**Instructions for the task:** Quote the whole listing exactly. Leave the pictures out of your copy.

**Entries:**
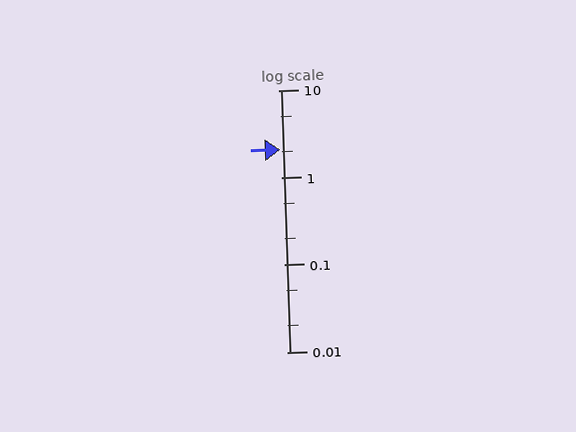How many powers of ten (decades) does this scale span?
The scale spans 3 decades, from 0.01 to 10.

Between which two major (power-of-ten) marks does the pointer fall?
The pointer is between 1 and 10.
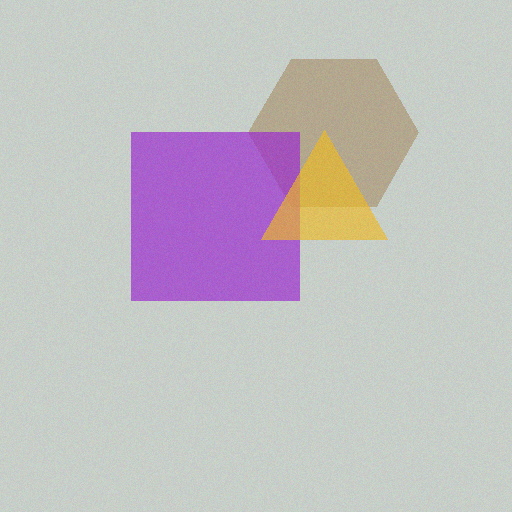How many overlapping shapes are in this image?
There are 3 overlapping shapes in the image.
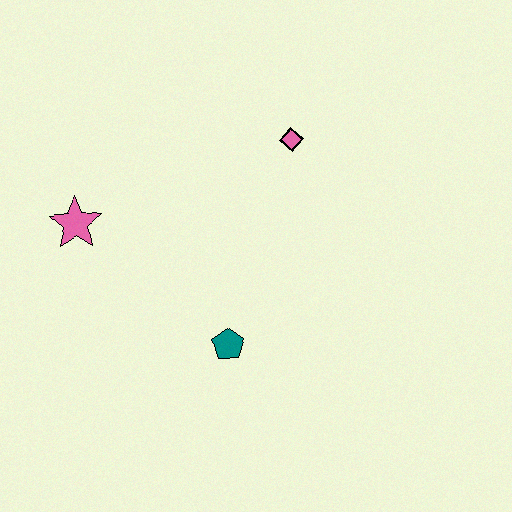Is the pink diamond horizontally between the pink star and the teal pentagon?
No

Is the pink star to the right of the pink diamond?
No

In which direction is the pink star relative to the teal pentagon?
The pink star is to the left of the teal pentagon.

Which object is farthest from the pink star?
The pink diamond is farthest from the pink star.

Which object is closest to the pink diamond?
The teal pentagon is closest to the pink diamond.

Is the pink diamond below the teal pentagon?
No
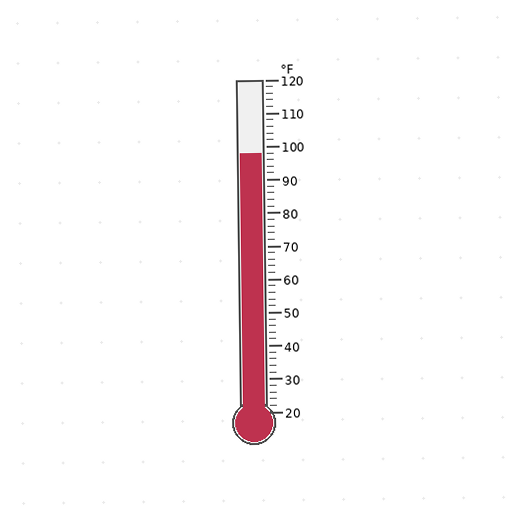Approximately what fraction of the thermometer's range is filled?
The thermometer is filled to approximately 80% of its range.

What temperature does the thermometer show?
The thermometer shows approximately 98°F.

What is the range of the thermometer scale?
The thermometer scale ranges from 20°F to 120°F.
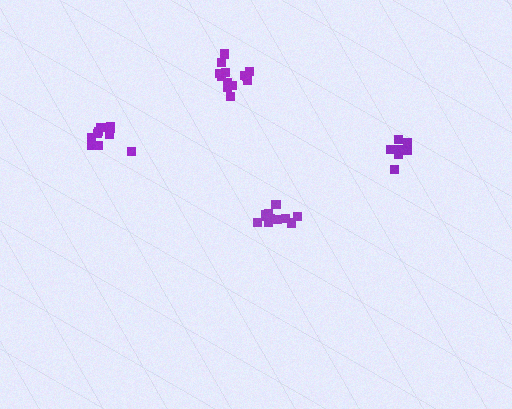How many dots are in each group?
Group 1: 11 dots, Group 2: 10 dots, Group 3: 8 dots, Group 4: 13 dots (42 total).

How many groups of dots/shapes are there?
There are 4 groups.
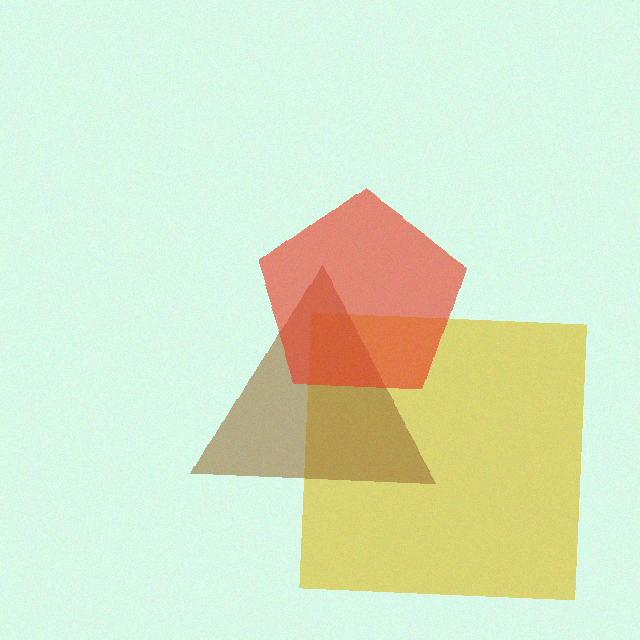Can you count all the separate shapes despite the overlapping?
Yes, there are 3 separate shapes.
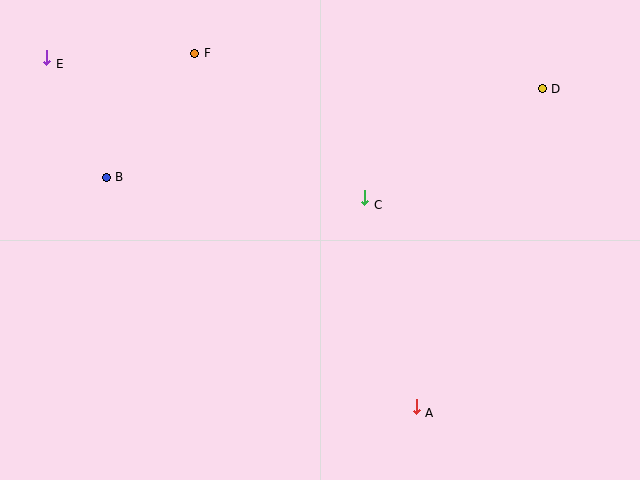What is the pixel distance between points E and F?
The distance between E and F is 148 pixels.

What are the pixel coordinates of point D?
Point D is at (542, 89).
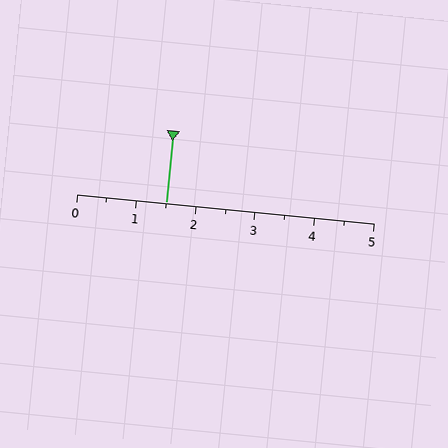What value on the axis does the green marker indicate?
The marker indicates approximately 1.5.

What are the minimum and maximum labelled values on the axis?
The axis runs from 0 to 5.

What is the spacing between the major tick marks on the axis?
The major ticks are spaced 1 apart.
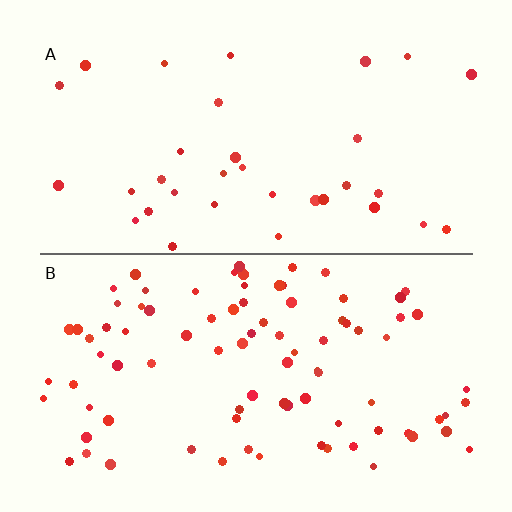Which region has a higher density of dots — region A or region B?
B (the bottom).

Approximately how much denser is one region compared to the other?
Approximately 2.6× — region B over region A.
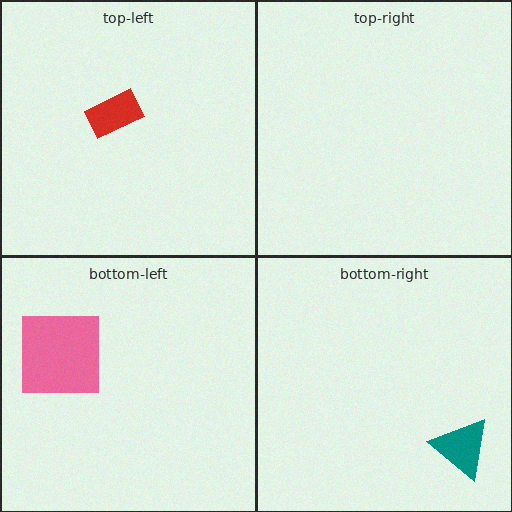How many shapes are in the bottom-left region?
1.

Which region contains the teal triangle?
The bottom-right region.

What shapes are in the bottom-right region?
The teal triangle.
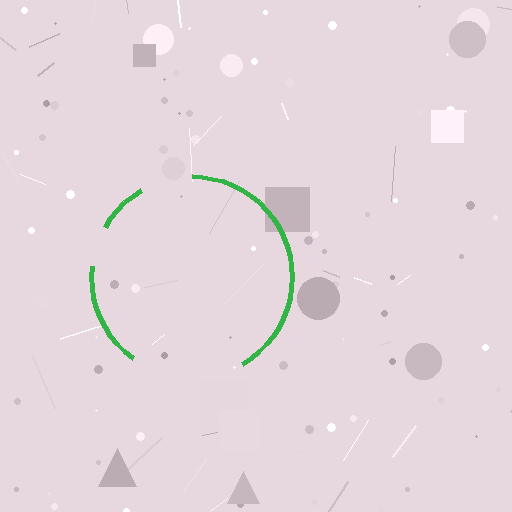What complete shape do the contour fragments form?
The contour fragments form a circle.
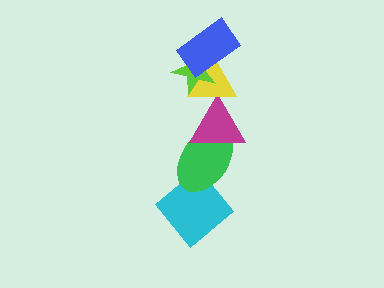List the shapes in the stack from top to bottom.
From top to bottom: the blue rectangle, the lime star, the yellow triangle, the magenta triangle, the green ellipse, the cyan diamond.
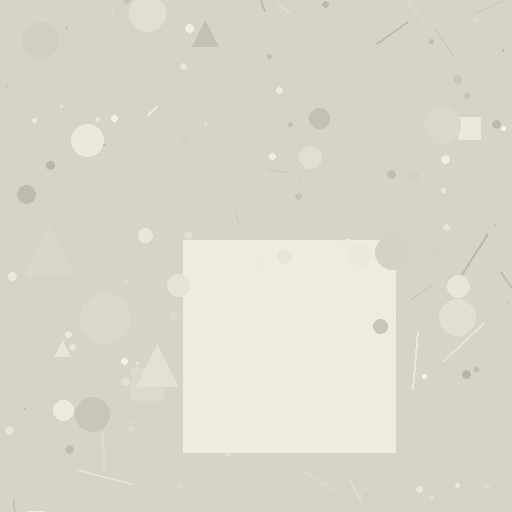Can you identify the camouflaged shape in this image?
The camouflaged shape is a square.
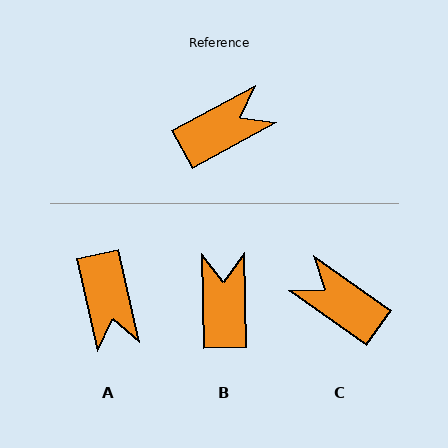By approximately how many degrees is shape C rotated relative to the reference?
Approximately 117 degrees counter-clockwise.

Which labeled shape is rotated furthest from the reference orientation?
C, about 117 degrees away.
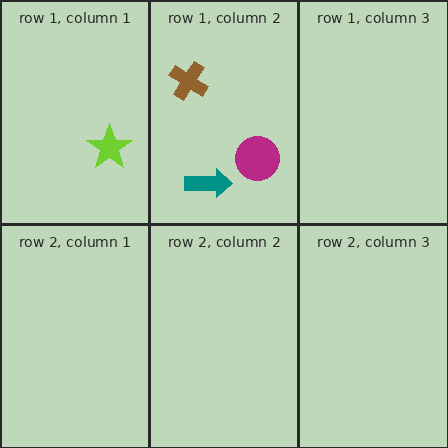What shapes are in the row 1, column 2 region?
The brown cross, the teal arrow, the magenta circle.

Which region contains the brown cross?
The row 1, column 2 region.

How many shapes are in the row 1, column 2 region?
3.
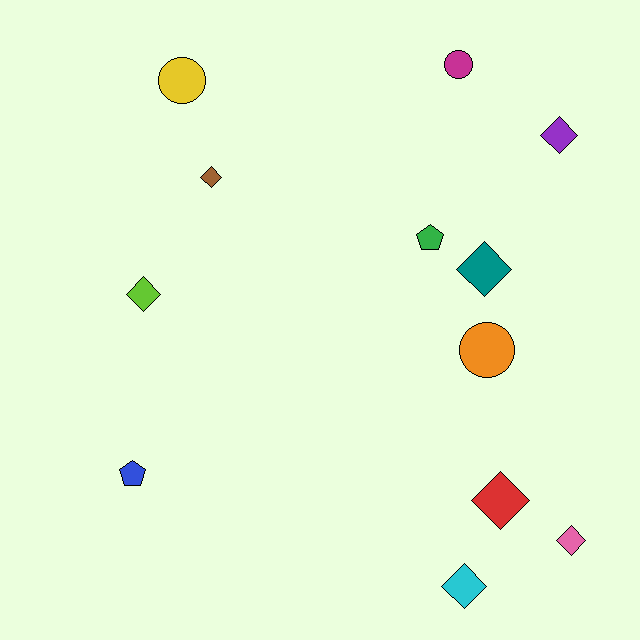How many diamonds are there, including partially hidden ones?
There are 7 diamonds.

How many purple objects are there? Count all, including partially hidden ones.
There is 1 purple object.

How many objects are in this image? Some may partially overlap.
There are 12 objects.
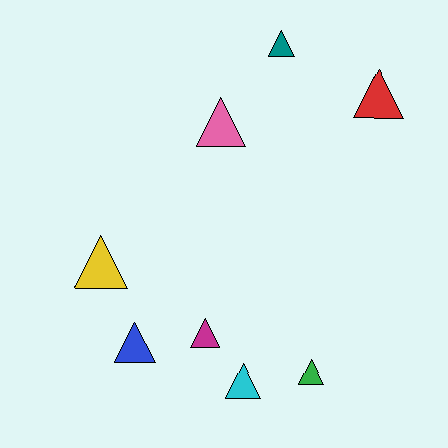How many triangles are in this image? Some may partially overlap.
There are 8 triangles.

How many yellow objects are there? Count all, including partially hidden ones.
There is 1 yellow object.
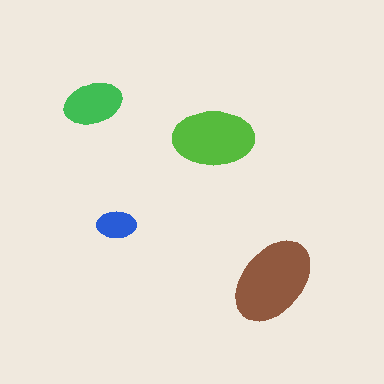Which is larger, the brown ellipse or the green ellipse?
The brown one.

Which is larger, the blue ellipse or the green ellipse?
The green one.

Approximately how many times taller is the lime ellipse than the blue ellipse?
About 2 times taller.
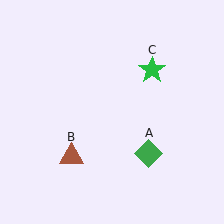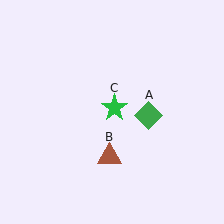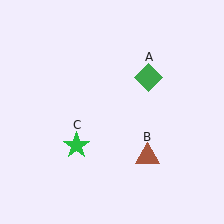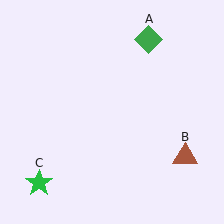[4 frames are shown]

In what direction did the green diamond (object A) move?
The green diamond (object A) moved up.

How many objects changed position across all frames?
3 objects changed position: green diamond (object A), brown triangle (object B), green star (object C).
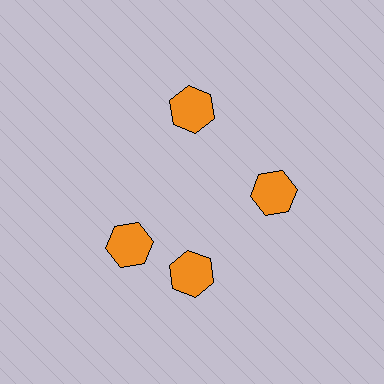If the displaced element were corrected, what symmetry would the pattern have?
It would have 4-fold rotational symmetry — the pattern would map onto itself every 90 degrees.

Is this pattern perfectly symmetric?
No. The 4 orange hexagons are arranged in a ring, but one element near the 9 o'clock position is rotated out of alignment along the ring, breaking the 4-fold rotational symmetry.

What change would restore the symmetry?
The symmetry would be restored by rotating it back into even spacing with its neighbors so that all 4 hexagons sit at equal angles and equal distance from the center.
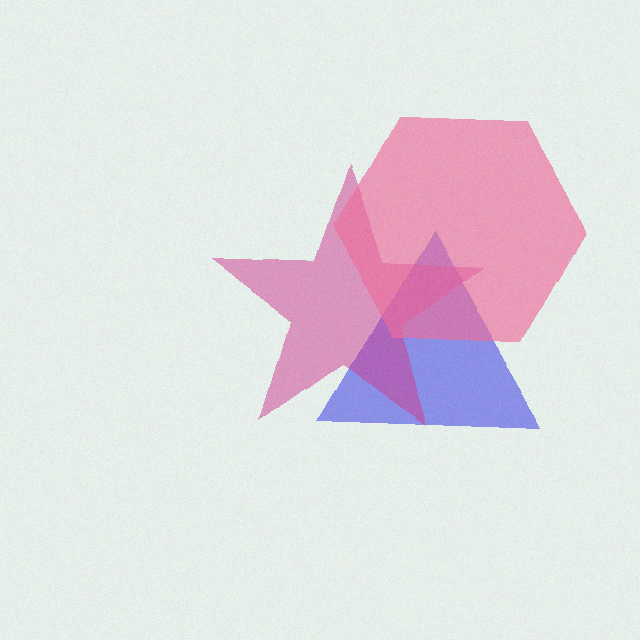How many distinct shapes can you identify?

**Full solution:**
How many powers of ten (decades) does this scale span?
The scale spans 3 decades, from 0.01 to 10.

Between which two major (power-of-ten) marks does the pointer fall?
The pointer is between 1 and 10.
How many overlapping shapes are in this image?
There are 3 overlapping shapes in the image.
Is the pink diamond horizontally between the pink star and the teal pentagon?
No

Is the pink star to the right of the pink diamond?
No

In which direction is the pink star relative to the teal pentagon?
The pink star is to the left of the teal pentagon.

Which object is farthest from the pink star?
The pink diamond is farthest from the pink star.

Which object is closest to the pink diamond?
The teal pentagon is closest to the pink diamond.

Is the pink diamond below the teal pentagon?
No
Approximately what fraction of the thermometer's range is filled?
The thermometer is filled to approximately 80% of its range.

What temperature does the thermometer show?
The thermometer shows approximately 98°F.

What is the range of the thermometer scale?
The thermometer scale ranges from 20°F to 120°F.
How many dots are in each group?
Group 1: 11 dots, Group 2: 10 dots, Group 3: 8 dots, Group 4: 13 dots (42 total).

How many groups of dots/shapes are there?
There are 4 groups.
Can you count all the separate shapes despite the overlapping?
Yes, there are 3 separate shapes.
What is the pixel distance between points E and F?
The distance between E and F is 148 pixels.

What are the pixel coordinates of point D?
Point D is at (542, 89).
What value on the axis does the green marker indicate?
The marker indicates approximately 1.5.

What are the minimum and maximum labelled values on the axis?
The axis runs from 0 to 5.

What is the spacing between the major tick marks on the axis?
The major ticks are spaced 1 apart.
Which region has a higher density of dots — region A or region B?
B (the bottom).

Approximately how much denser is one region compared to the other?
Approximately 2.6× — region B over region A.
How many shapes are in the bottom-left region?
1.

Which region contains the teal triangle?
The bottom-right region.

What shapes are in the bottom-right region?
The teal triangle.
What complete shape do the contour fragments form?
The contour fragments form a circle.
List the shapes in the stack from top to bottom.
From top to bottom: the blue rectangle, the lime star, the yellow triangle, the magenta triangle, the green ellipse, the cyan diamond.
Can you identify the camouflaged shape in this image?
The camouflaged shape is a square.
By approximately how many degrees is shape C rotated relative to the reference?
Approximately 117 degrees counter-clockwise.

Which labeled shape is rotated furthest from the reference orientation?
C, about 117 degrees away.
What shapes are in the row 1, column 2 region?
The brown cross, the teal arrow, the magenta circle.

Which region contains the brown cross?
The row 1, column 2 region.

How many shapes are in the row 1, column 2 region?
3.
How many diamonds are there, including partially hidden ones?
There are 7 diamonds.

How many purple objects are there? Count all, including partially hidden ones.
There is 1 purple object.

How many objects are in this image? Some may partially overlap.
There are 12 objects.
How many triangles are in this image? Some may partially overlap.
There are 8 triangles.

How many yellow objects are there? Count all, including partially hidden ones.
There is 1 yellow object.
Which is larger, the brown ellipse or the green ellipse?
The brown one.

Which is larger, the blue ellipse or the green ellipse?
The green one.

Approximately how many times taller is the lime ellipse than the blue ellipse?
About 2 times taller.
[4 frames are shown]

In what direction did the green diamond (object A) move?
The green diamond (object A) moved up.

How many objects changed position across all frames?
3 objects changed position: green diamond (object A), brown triangle (object B), green star (object C).
If the displaced element were corrected, what symmetry would the pattern have?
It would have 4-fold rotational symmetry — the pattern would map onto itself every 90 degrees.

Is this pattern perfectly symmetric?
No. The 4 orange hexagons are arranged in a ring, but one element near the 9 o'clock position is rotated out of alignment along the ring, breaking the 4-fold rotational symmetry.

What change would restore the symmetry?
The symmetry would be restored by rotating it back into even spacing with its neighbors so that all 4 hexagons sit at equal angles and equal distance from the center.
How many distinct shapes can you identify?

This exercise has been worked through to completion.